TASK →
Below are some entries. Transcribe the lines from the one holding "Approximately how many" to the one holding "Is the green", inclusive, but not the pictures among them.

DATA PROVIDED →
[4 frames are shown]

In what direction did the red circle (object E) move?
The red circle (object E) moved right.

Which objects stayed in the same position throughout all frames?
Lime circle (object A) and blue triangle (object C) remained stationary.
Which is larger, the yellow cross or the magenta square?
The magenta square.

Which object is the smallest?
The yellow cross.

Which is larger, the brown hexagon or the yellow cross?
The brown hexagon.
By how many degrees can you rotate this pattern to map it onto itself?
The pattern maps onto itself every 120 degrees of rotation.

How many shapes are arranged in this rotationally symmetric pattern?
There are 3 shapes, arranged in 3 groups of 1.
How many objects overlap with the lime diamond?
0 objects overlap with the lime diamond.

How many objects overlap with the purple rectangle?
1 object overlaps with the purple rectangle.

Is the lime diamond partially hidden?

* * *

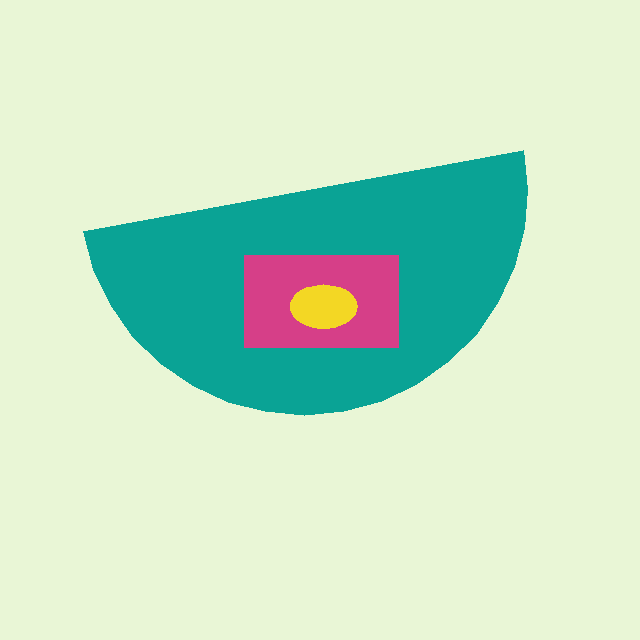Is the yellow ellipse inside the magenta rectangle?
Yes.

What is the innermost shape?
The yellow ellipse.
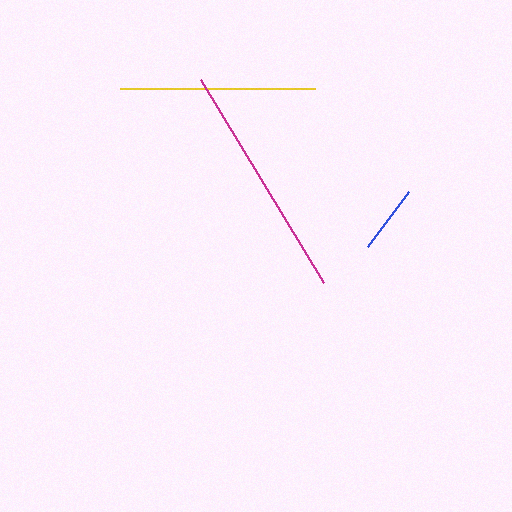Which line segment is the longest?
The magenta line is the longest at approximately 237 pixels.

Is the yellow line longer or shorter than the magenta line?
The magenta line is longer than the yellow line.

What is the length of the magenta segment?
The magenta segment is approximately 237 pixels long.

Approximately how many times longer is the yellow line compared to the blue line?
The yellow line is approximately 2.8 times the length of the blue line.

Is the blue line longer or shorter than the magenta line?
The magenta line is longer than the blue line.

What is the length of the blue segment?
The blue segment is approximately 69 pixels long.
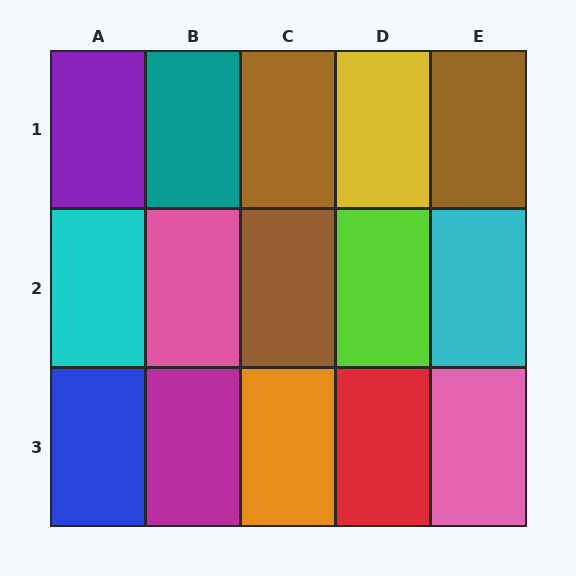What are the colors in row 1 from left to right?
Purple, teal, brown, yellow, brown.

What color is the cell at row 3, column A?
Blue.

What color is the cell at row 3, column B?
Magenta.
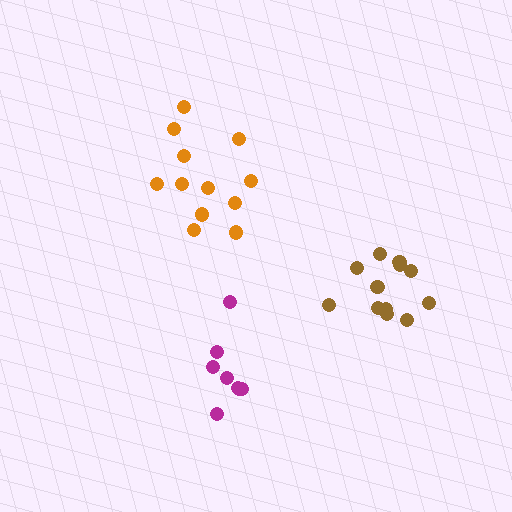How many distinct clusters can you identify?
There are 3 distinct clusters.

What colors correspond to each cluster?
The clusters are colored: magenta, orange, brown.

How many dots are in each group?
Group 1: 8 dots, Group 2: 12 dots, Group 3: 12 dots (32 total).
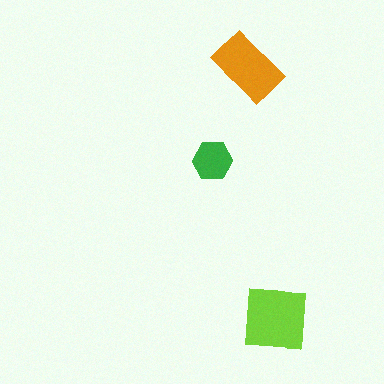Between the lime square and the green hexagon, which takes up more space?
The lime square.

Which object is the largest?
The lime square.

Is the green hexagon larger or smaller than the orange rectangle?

RESULT FOR THIS TASK →
Approximately how many times longer is the yellow line compared to the blue line?
The yellow line is approximately 2.8 times the length of the blue line.

Is the blue line longer or shorter than the magenta line?
The magenta line is longer than the blue line.

What is the length of the blue segment?
The blue segment is approximately 69 pixels long.
What are the colors in row 1 from left to right?
Purple, teal, brown, yellow, brown.

What color is the cell at row 3, column A?
Blue.

What color is the cell at row 3, column B?
Magenta.
How many distinct clusters can you identify?
There are 3 distinct clusters.

What colors correspond to each cluster?
The clusters are colored: magenta, orange, brown.

How many dots are in each group?
Group 1: 8 dots, Group 2: 12 dots, Group 3: 12 dots (32 total).
Between the lime square and the green hexagon, which takes up more space?
The lime square.

Which object is the largest?
The lime square.

Is the green hexagon larger or smaller than the orange rectangle?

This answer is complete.